_What you have to do_: Provide an exact reproduction of every entry.

_Available data_:
"""

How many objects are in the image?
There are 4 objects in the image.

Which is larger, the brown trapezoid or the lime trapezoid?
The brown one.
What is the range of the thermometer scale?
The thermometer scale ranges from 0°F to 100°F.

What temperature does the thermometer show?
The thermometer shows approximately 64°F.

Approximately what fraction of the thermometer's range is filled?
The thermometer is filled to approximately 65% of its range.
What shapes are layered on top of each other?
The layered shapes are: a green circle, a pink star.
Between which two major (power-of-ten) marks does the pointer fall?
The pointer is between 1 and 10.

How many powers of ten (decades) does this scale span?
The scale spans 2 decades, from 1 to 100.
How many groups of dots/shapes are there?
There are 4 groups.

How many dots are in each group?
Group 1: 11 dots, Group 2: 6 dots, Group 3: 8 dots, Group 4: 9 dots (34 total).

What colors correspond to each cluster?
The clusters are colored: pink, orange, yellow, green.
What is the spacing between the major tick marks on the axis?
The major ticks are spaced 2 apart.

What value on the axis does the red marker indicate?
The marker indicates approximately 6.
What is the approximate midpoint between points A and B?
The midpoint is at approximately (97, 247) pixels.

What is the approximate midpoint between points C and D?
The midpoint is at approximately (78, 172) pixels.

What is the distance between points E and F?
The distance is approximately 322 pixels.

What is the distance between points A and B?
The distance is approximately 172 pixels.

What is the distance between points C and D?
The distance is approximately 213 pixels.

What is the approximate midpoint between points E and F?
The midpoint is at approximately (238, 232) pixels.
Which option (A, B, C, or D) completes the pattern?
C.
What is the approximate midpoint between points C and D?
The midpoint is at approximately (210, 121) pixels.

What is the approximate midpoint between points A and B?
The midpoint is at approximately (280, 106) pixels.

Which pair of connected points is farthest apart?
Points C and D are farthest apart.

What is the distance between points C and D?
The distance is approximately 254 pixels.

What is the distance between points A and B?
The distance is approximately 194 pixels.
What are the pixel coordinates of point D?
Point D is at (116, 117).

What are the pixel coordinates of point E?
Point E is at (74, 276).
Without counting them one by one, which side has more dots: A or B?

"""

_Response to this task_:
How many objects are in the image?
There are 4 objects in the image.

Which is larger, the brown trapezoid or the lime trapezoid?
The brown one.
What is the range of the thermometer scale?
The thermometer scale ranges from 0°F to 100°F.

What temperature does the thermometer show?
The thermometer shows approximately 64°F.

Approximately what fraction of the thermometer's range is filled?
The thermometer is filled to approximately 65% of its range.
What shapes are layered on top of each other?
The layered shapes are: a green circle, a pink star.
Between which two major (power-of-ten) marks does the pointer fall?
The pointer is between 1 and 10.

How many powers of ten (decades) does this scale span?
The scale spans 2 decades, from 1 to 100.
How many groups of dots/shapes are there?
There are 4 groups.

How many dots are in each group?
Group 1: 11 dots, Group 2: 6 dots, Group 3: 8 dots, Group 4: 9 dots (34 total).

What colors correspond to each cluster?
The clusters are colored: pink, orange, yellow, green.
What is the spacing between the major tick marks on the axis?
The major ticks are spaced 2 apart.

What value on the axis does the red marker indicate?
The marker indicates approximately 6.
What is the approximate midpoint between points A and B?
The midpoint is at approximately (97, 247) pixels.

What is the approximate midpoint between points C and D?
The midpoint is at approximately (78, 172) pixels.

What is the distance between points E and F?
The distance is approximately 322 pixels.

What is the distance between points A and B?
The distance is approximately 172 pixels.

What is the distance between points C and D?
The distance is approximately 213 pixels.

What is the approximate midpoint between points E and F?
The midpoint is at approximately (238, 232) pixels.
Which option (A, B, C, or D) completes the pattern?
C.
What is the approximate midpoint between points C and D?
The midpoint is at approximately (210, 121) pixels.

What is the approximate midpoint between points A and B?
The midpoint is at approximately (280, 106) pixels.

Which pair of connected points is farthest apart?
Points C and D are farthest apart.

What is the distance between points C and D?
The distance is approximately 254 pixels.

What is the distance between points A and B?
The distance is approximately 194 pixels.
What are the pixel coordinates of point D?
Point D is at (116, 117).

What are the pixel coordinates of point E?
Point E is at (74, 276).
Without counting them one by one, which side has more dots: A or B?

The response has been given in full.